● RECORD LIST:
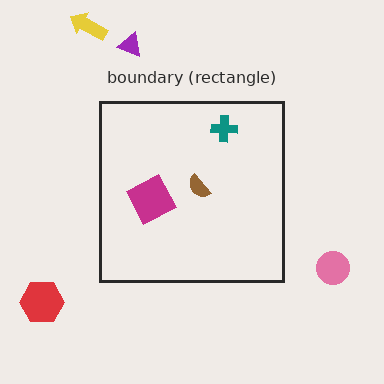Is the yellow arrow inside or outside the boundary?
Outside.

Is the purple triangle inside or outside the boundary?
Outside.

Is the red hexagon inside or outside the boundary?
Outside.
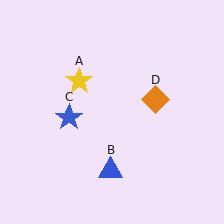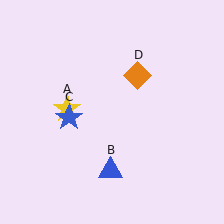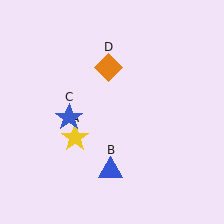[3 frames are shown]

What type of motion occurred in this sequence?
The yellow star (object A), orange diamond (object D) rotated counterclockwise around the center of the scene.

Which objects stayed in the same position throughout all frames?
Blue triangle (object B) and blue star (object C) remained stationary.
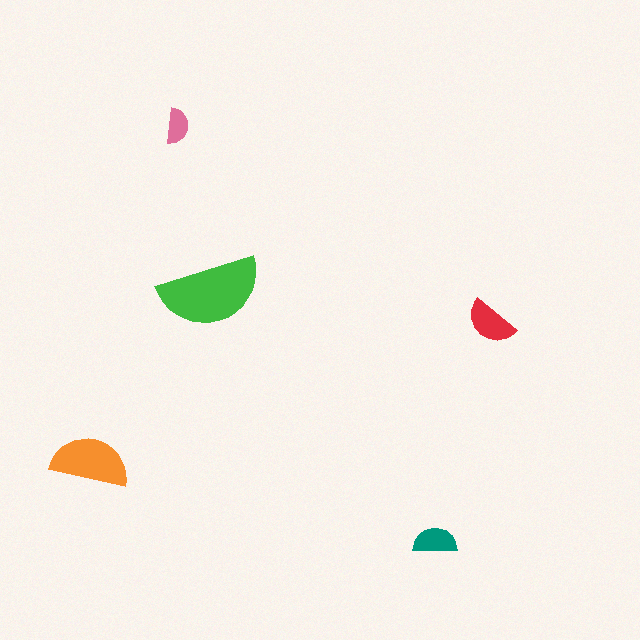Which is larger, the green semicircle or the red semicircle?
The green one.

● YOUR TASK: Leave out the pictures and retype every line above exactly.

● OUTPUT BELOW:
Is the yellow arrow inside or outside the boundary?
Outside.

Is the purple triangle inside or outside the boundary?
Outside.

Is the red hexagon inside or outside the boundary?
Outside.
[3 frames are shown]

What type of motion occurred in this sequence?
The yellow star (object A), orange diamond (object D) rotated counterclockwise around the center of the scene.

Which objects stayed in the same position throughout all frames?
Blue triangle (object B) and blue star (object C) remained stationary.
Which is larger, the green semicircle or the red semicircle?
The green one.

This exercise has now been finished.